Extract the lines beginning at the one that holds "Which is larger, the" and ending at the final line of the material below, keeping them exact and leaving out all pictures.

▶ Generated shape exercises:

§ §

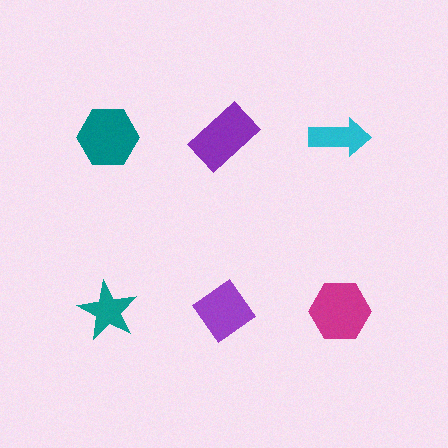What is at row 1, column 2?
A purple rectangle.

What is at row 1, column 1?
A teal hexagon.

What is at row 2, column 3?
A magenta hexagon.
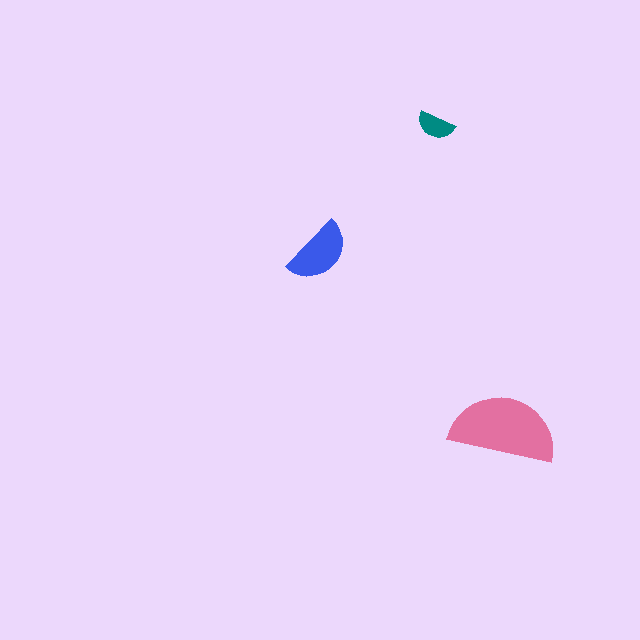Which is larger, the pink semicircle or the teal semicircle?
The pink one.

§ §

▶ Task output:
Which is larger, the pink semicircle or the teal semicircle?
The pink one.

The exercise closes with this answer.